Exercise requirements
The line that contains "How many objects are in the left group?" and every line after it, down to the last one, must be restated word for word, with no pictures.

[Generated shape exercises]

--- start ---

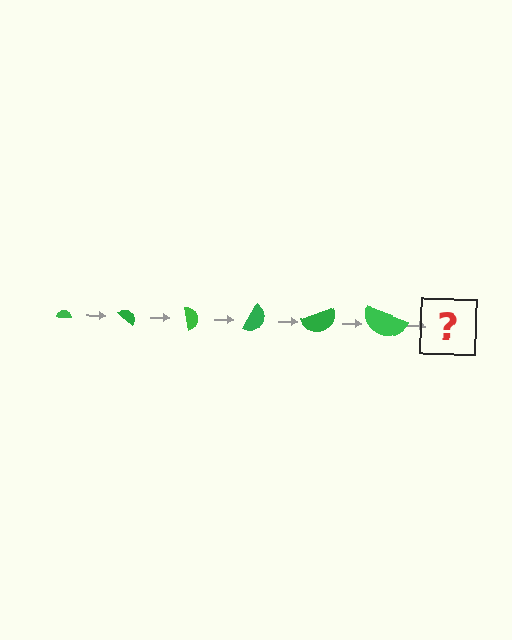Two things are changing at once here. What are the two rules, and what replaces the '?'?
The two rules are that the semicircle grows larger each step and it rotates 40 degrees clockwise each step. The '?' should be a semicircle, larger than the previous one and rotated 240 degrees clockwise from the start.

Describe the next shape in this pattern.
It should be a semicircle, larger than the previous one and rotated 240 degrees clockwise from the start.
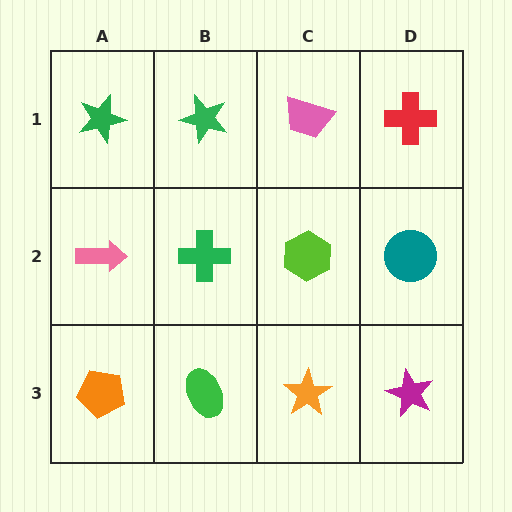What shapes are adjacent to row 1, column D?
A teal circle (row 2, column D), a pink trapezoid (row 1, column C).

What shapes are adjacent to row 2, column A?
A green star (row 1, column A), an orange pentagon (row 3, column A), a green cross (row 2, column B).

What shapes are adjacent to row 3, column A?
A pink arrow (row 2, column A), a green ellipse (row 3, column B).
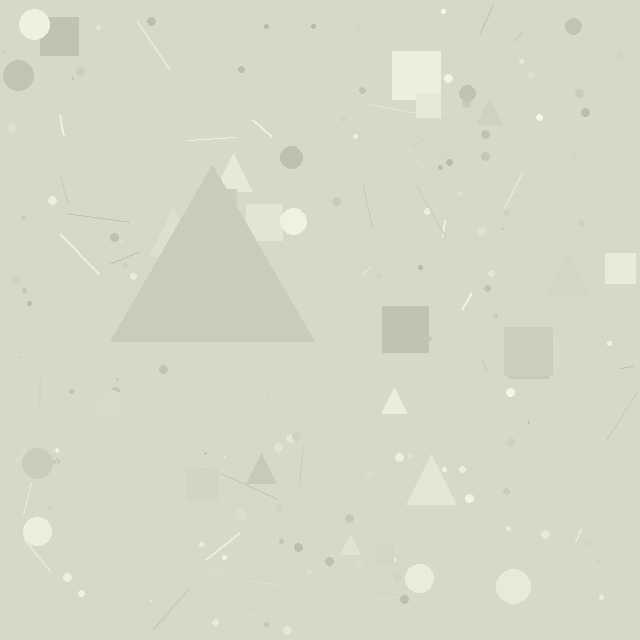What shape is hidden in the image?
A triangle is hidden in the image.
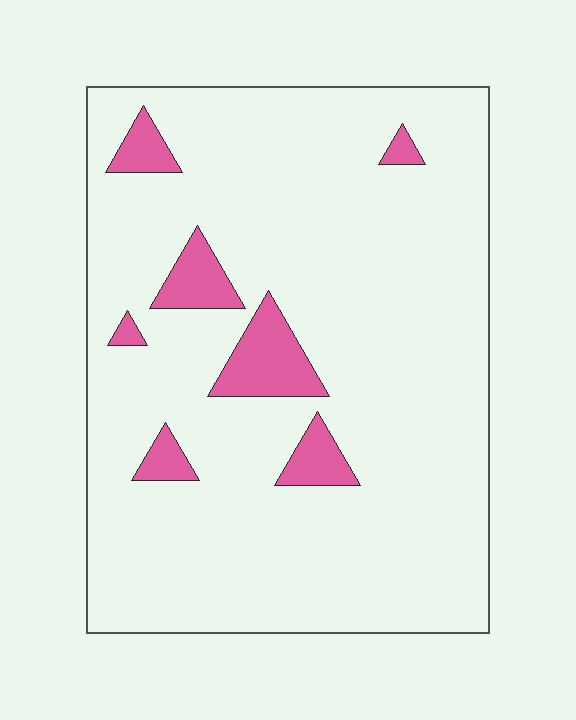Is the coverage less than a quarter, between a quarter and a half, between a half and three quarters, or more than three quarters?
Less than a quarter.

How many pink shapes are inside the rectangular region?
7.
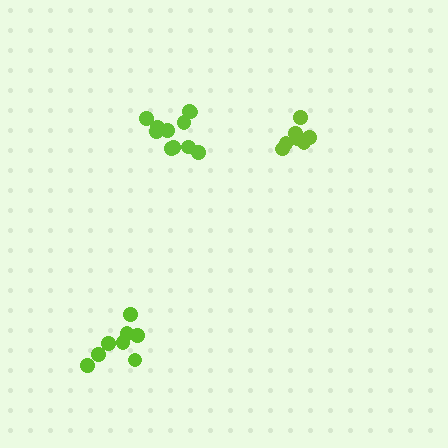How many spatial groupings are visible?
There are 3 spatial groupings.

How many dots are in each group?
Group 1: 7 dots, Group 2: 8 dots, Group 3: 11 dots (26 total).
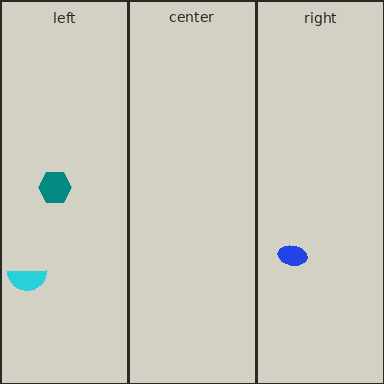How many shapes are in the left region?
2.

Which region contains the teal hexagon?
The left region.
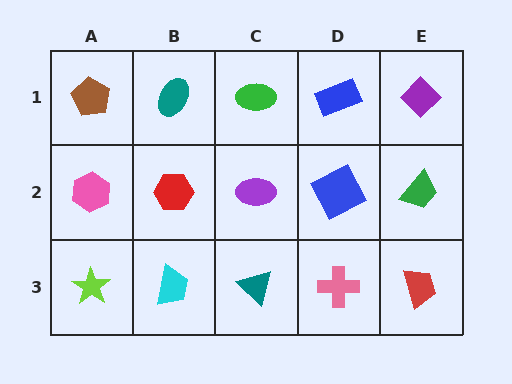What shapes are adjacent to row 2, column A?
A brown pentagon (row 1, column A), a lime star (row 3, column A), a red hexagon (row 2, column B).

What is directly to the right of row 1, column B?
A green ellipse.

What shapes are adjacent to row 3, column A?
A pink hexagon (row 2, column A), a cyan trapezoid (row 3, column B).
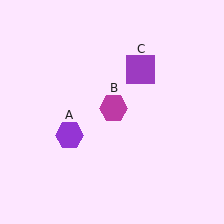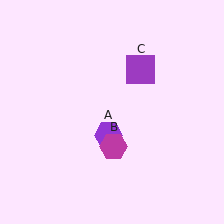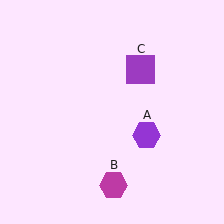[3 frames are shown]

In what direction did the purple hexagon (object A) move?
The purple hexagon (object A) moved right.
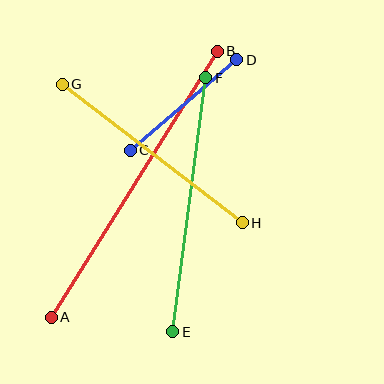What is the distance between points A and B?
The distance is approximately 313 pixels.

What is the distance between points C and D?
The distance is approximately 140 pixels.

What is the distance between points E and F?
The distance is approximately 256 pixels.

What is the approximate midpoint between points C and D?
The midpoint is at approximately (184, 105) pixels.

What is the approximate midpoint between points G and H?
The midpoint is at approximately (152, 154) pixels.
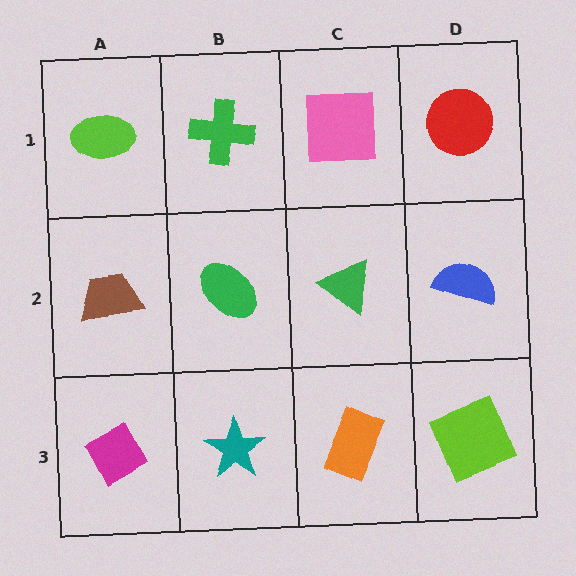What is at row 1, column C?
A pink square.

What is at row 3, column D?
A lime square.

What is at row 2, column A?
A brown trapezoid.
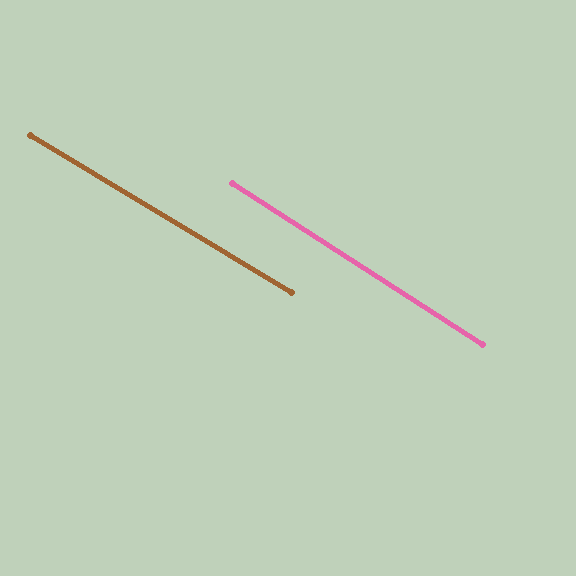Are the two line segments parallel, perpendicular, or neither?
Parallel — their directions differ by only 1.6°.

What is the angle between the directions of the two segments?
Approximately 2 degrees.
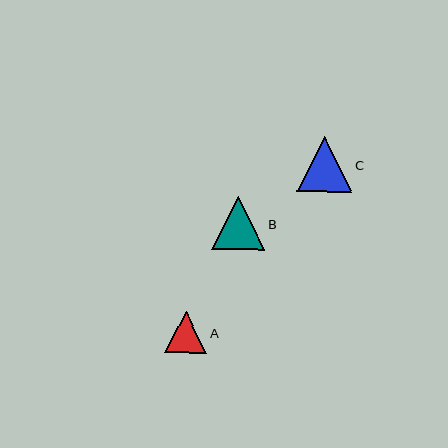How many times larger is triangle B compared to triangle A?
Triangle B is approximately 1.3 times the size of triangle A.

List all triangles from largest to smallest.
From largest to smallest: C, B, A.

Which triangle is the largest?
Triangle C is the largest with a size of approximately 55 pixels.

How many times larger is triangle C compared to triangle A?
Triangle C is approximately 1.3 times the size of triangle A.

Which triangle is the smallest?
Triangle A is the smallest with a size of approximately 42 pixels.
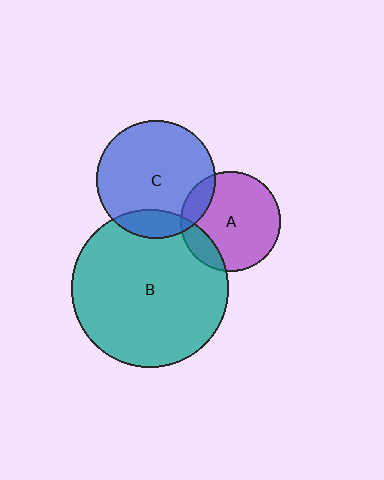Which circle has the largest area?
Circle B (teal).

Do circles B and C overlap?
Yes.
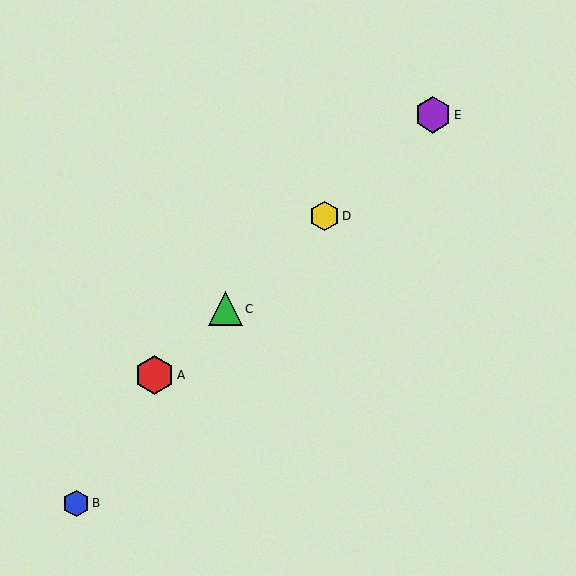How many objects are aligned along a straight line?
4 objects (A, C, D, E) are aligned along a straight line.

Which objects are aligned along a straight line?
Objects A, C, D, E are aligned along a straight line.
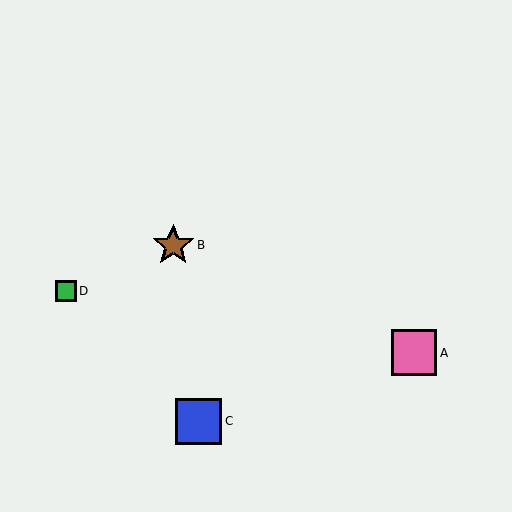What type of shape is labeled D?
Shape D is a green square.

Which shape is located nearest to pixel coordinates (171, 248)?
The brown star (labeled B) at (173, 245) is nearest to that location.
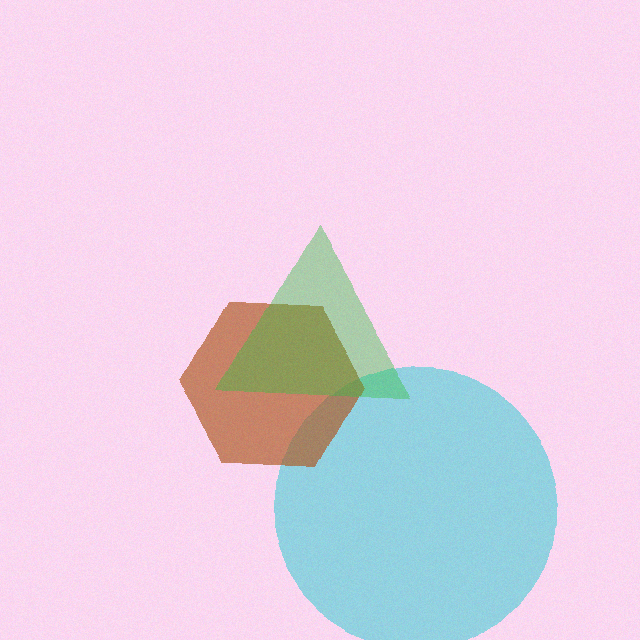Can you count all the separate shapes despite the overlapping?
Yes, there are 3 separate shapes.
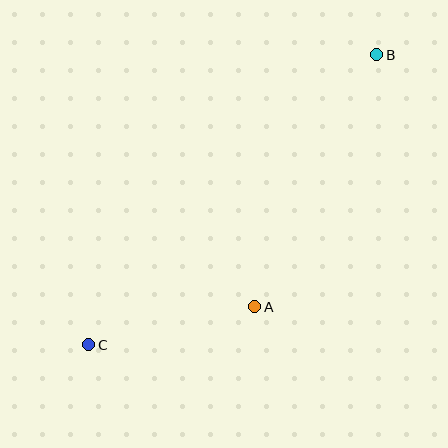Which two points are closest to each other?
Points A and C are closest to each other.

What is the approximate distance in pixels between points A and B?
The distance between A and B is approximately 280 pixels.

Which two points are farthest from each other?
Points B and C are farthest from each other.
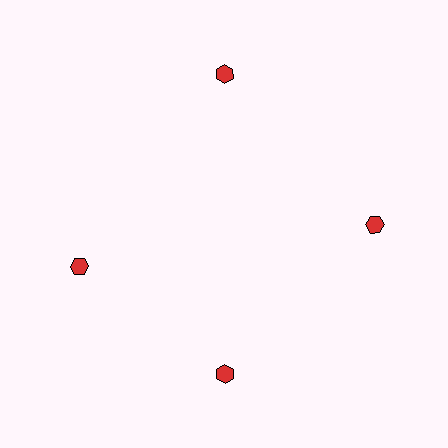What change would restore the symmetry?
The symmetry would be restored by rotating it back into even spacing with its neighbors so that all 4 hexagons sit at equal angles and equal distance from the center.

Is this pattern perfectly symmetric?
No. The 4 red hexagons are arranged in a ring, but one element near the 9 o'clock position is rotated out of alignment along the ring, breaking the 4-fold rotational symmetry.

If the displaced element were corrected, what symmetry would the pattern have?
It would have 4-fold rotational symmetry — the pattern would map onto itself every 90 degrees.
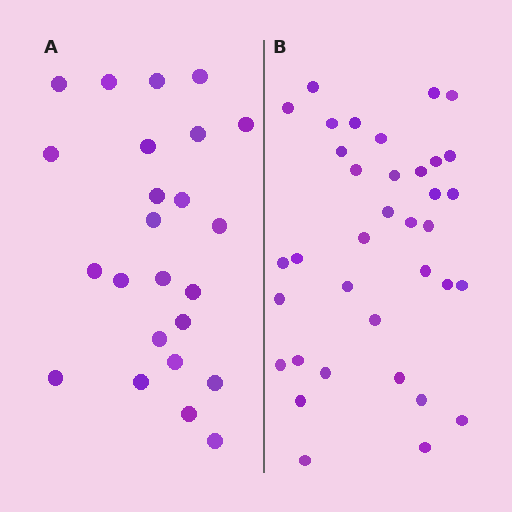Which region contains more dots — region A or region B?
Region B (the right region) has more dots.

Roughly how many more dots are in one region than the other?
Region B has roughly 12 or so more dots than region A.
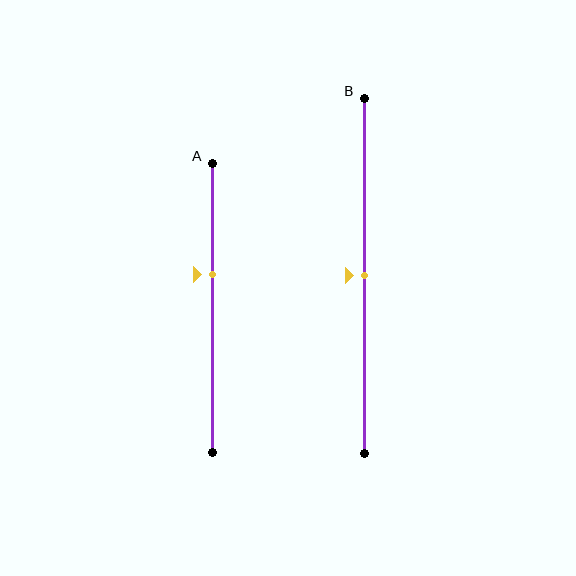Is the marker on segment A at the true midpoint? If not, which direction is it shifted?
No, the marker on segment A is shifted upward by about 12% of the segment length.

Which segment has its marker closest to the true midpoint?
Segment B has its marker closest to the true midpoint.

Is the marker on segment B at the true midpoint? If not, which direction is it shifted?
Yes, the marker on segment B is at the true midpoint.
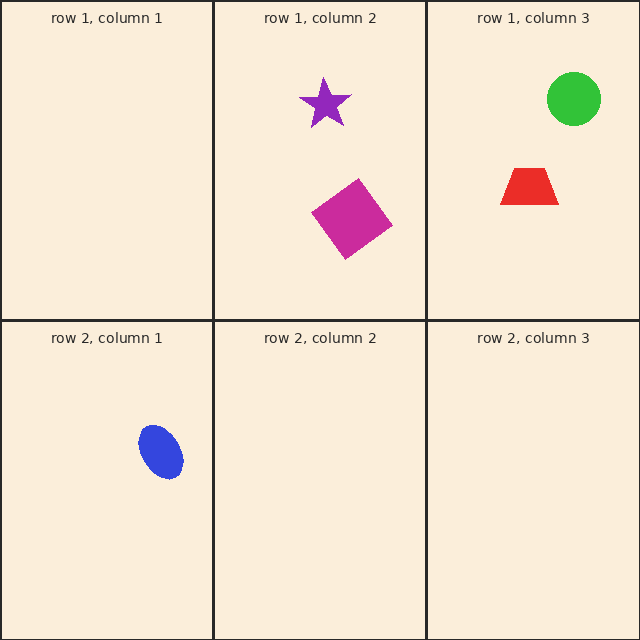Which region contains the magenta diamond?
The row 1, column 2 region.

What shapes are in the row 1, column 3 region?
The red trapezoid, the green circle.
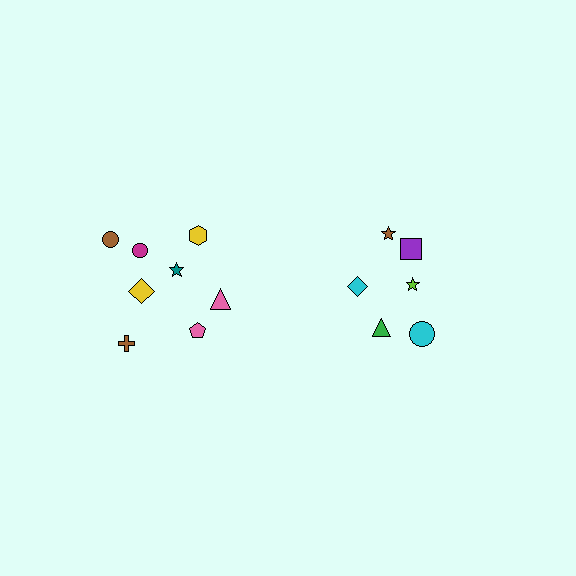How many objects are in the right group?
There are 6 objects.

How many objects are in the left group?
There are 8 objects.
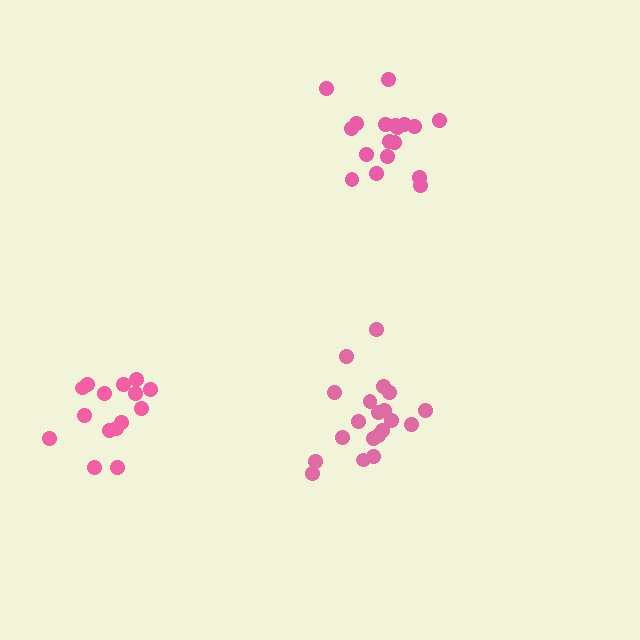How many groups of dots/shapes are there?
There are 3 groups.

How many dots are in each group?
Group 1: 20 dots, Group 2: 18 dots, Group 3: 15 dots (53 total).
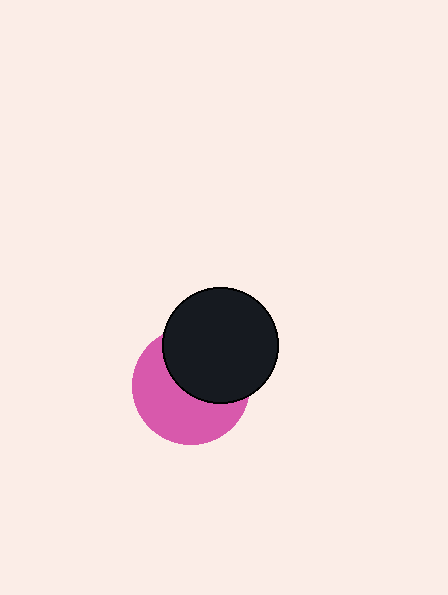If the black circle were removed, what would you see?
You would see the complete pink circle.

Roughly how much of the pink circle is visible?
About half of it is visible (roughly 53%).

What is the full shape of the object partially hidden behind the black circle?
The partially hidden object is a pink circle.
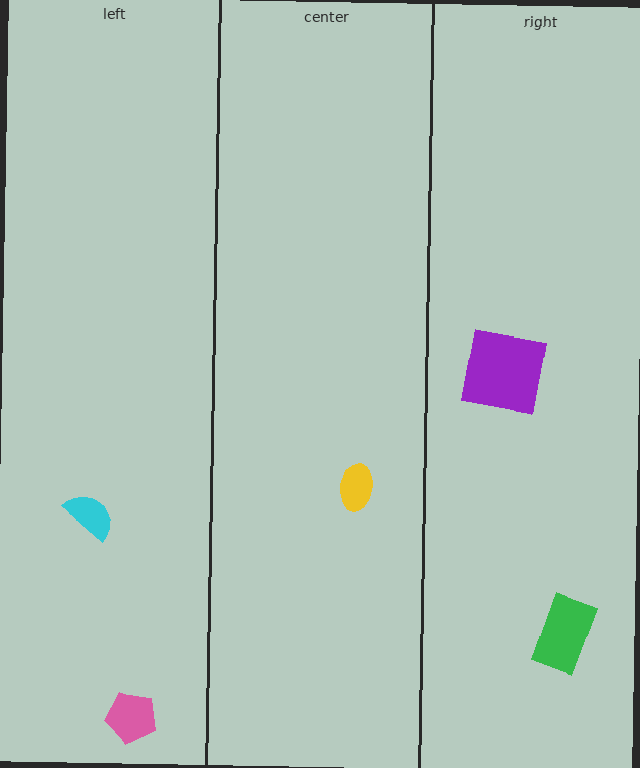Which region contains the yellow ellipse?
The center region.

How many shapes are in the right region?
2.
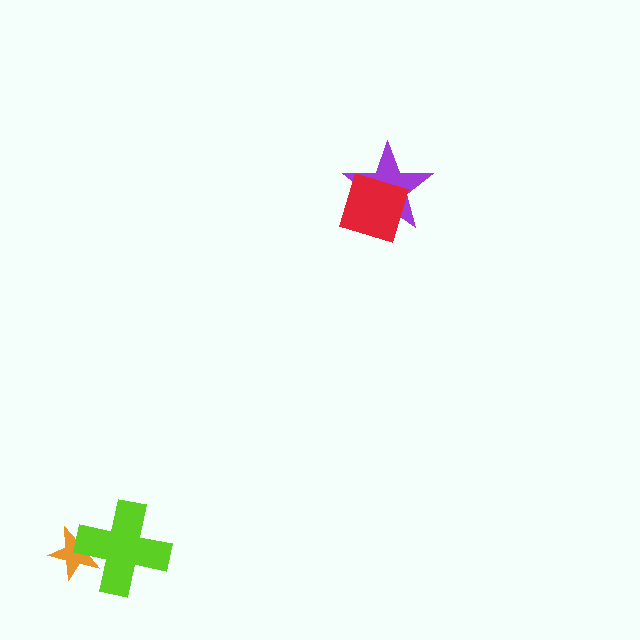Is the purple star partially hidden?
Yes, it is partially covered by another shape.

--- end ---

Reply
How many objects are in the left group?
There are 8 objects.
How many groups of dots/shapes are there?
There are 3 groups.

How many dots are in each group?
Group 1: 20 dots, Group 2: 18 dots, Group 3: 15 dots (53 total).
If the black circle were removed, what would you see?
You would see the complete pink circle.

Roughly how much of the pink circle is visible?
About half of it is visible (roughly 53%).

What is the full shape of the object partially hidden behind the black circle?
The partially hidden object is a pink circle.
Which region contains the yellow ellipse?
The center region.

How many shapes are in the right region?
2.
Is the purple star partially hidden?
Yes, it is partially covered by another shape.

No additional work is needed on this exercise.